> [TASK DESCRIPTION]: Extract each line of the material that follows exactly and omit its pictures.

> [GIVEN DATA]:
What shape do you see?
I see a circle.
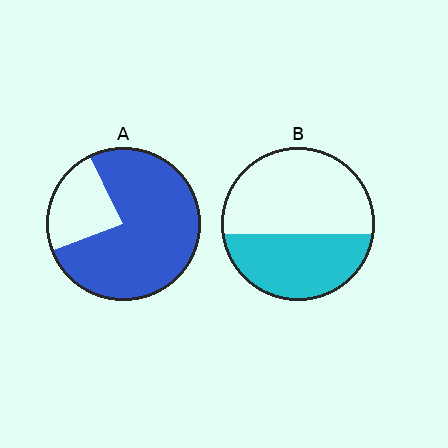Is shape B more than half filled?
No.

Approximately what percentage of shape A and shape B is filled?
A is approximately 75% and B is approximately 40%.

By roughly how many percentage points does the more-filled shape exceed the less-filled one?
By roughly 35 percentage points (A over B).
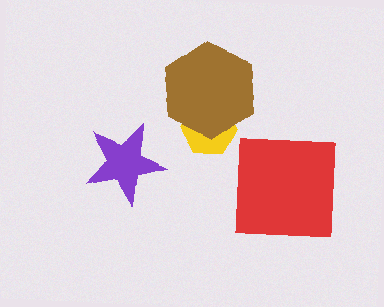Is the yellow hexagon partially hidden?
Yes, it is partially covered by another shape.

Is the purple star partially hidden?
No, no other shape covers it.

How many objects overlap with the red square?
0 objects overlap with the red square.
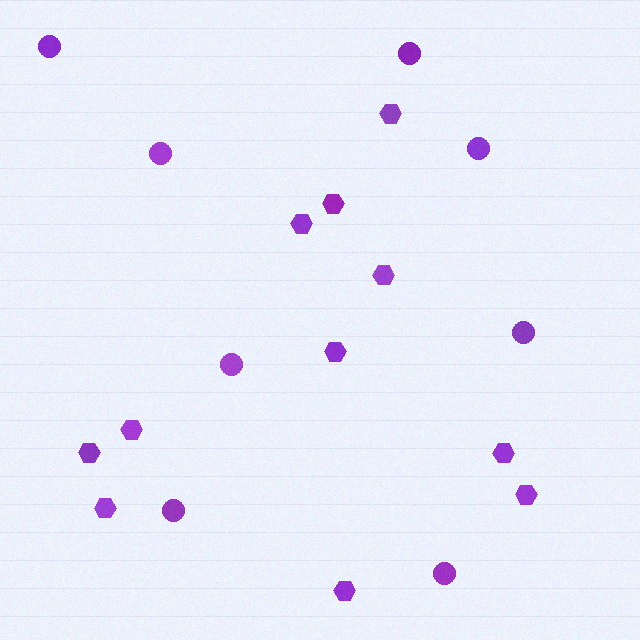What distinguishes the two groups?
There are 2 groups: one group of circles (8) and one group of hexagons (11).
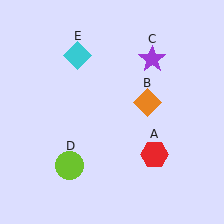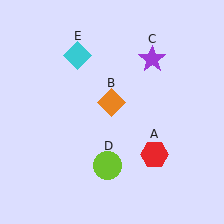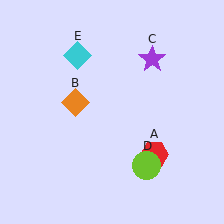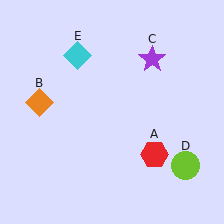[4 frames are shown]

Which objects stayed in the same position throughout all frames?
Red hexagon (object A) and purple star (object C) and cyan diamond (object E) remained stationary.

> [RESULT]:
What shape do you see?
I see a circle.
Is shape B more than half filled?
No.

Approximately what percentage of shape A and shape B is filled?
A is approximately 75% and B is approximately 40%.

By roughly how many percentage points does the more-filled shape exceed the less-filled one?
By roughly 35 percentage points (A over B).
Is the yellow hexagon partially hidden?
Yes, it is partially covered by another shape.

Is the purple star partially hidden?
No, no other shape covers it.

How many objects overlap with the red square?
0 objects overlap with the red square.
What distinguishes the two groups?
There are 2 groups: one group of circles (8) and one group of hexagons (11).
[4 frames are shown]

Which objects stayed in the same position throughout all frames?
Red hexagon (object A) and purple star (object C) and cyan diamond (object E) remained stationary.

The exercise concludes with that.